──────── ENTRIES SHOWN

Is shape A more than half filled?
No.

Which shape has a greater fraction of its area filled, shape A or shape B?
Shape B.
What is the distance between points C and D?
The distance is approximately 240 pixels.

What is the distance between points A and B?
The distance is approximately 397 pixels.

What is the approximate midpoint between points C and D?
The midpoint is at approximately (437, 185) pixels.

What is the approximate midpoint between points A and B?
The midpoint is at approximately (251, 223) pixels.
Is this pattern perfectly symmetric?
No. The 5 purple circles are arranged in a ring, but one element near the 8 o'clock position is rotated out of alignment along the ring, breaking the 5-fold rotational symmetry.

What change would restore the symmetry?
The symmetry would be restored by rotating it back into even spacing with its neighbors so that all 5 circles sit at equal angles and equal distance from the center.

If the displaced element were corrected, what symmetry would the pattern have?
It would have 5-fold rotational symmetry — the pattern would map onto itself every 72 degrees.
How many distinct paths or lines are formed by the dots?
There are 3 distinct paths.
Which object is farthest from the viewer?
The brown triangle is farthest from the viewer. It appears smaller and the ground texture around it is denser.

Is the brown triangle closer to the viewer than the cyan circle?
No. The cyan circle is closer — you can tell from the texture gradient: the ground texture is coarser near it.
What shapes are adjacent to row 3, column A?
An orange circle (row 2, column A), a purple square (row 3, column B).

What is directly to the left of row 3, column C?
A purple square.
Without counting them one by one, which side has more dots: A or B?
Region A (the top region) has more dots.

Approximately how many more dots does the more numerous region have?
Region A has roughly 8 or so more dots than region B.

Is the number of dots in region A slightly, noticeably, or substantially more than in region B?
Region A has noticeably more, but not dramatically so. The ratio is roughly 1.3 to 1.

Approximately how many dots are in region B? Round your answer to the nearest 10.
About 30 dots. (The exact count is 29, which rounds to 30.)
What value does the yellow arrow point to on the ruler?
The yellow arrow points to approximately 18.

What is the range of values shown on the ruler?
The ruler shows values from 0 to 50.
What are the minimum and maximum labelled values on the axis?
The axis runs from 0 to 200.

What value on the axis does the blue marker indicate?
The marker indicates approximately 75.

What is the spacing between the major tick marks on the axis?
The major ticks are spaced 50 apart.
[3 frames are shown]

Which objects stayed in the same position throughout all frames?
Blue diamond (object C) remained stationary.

────────────────

WORK TO DO:
Write out every entry exactly as given.

SOLUTION TO THE EXERCISE:
Is shape A more than half filled?
No.

Which shape has a greater fraction of its area filled, shape A or shape B?
Shape B.
What is the distance between points C and D?
The distance is approximately 240 pixels.

What is the distance between points A and B?
The distance is approximately 397 pixels.

What is the approximate midpoint between points C and D?
The midpoint is at approximately (437, 185) pixels.

What is the approximate midpoint between points A and B?
The midpoint is at approximately (251, 223) pixels.
Is this pattern perfectly symmetric?
No. The 5 purple circles are arranged in a ring, but one element near the 8 o'clock position is rotated out of alignment along the ring, breaking the 5-fold rotational symmetry.

What change would restore the symmetry?
The symmetry would be restored by rotating it back into even spacing with its neighbors so that all 5 circles sit at equal angles and equal distance from the center.

If the displaced element were corrected, what symmetry would the pattern have?
It would have 5-fold rotational symmetry — the pattern would map onto itself every 72 degrees.
How many distinct paths or lines are formed by the dots?
There are 3 distinct paths.
Which object is farthest from the viewer?
The brown triangle is farthest from the viewer. It appears smaller and the ground texture around it is denser.

Is the brown triangle closer to the viewer than the cyan circle?
No. The cyan circle is closer — you can tell from the texture gradient: the ground texture is coarser near it.
What shapes are adjacent to row 3, column A?
An orange circle (row 2, column A), a purple square (row 3, column B).

What is directly to the left of row 3, column C?
A purple square.
Without counting them one by one, which side has more dots: A or B?
Region A (the top region) has more dots.

Approximately how many more dots does the more numerous region have?
Region A has roughly 8 or so more dots than region B.

Is the number of dots in region A slightly, noticeably, or substantially more than in region B?
Region A has noticeably more, but not dramatically so. The ratio is roughly 1.3 to 1.

Approximately how many dots are in region B? Round your answer to the nearest 10.
About 30 dots. (The exact count is 29, which rounds to 30.)
What value does the yellow arrow point to on the ruler?
The yellow arrow points to approximately 18.

What is the range of values shown on the ruler?
The ruler shows values from 0 to 50.
What are the minimum and maximum labelled values on the axis?
The axis runs from 0 to 200.

What value on the axis does the blue marker indicate?
The marker indicates approximately 75.

What is the spacing between the major tick marks on the axis?
The major ticks are spaced 50 apart.
[3 frames are shown]

Which objects stayed in the same position throughout all frames?
Blue diamond (object C) remained stationary.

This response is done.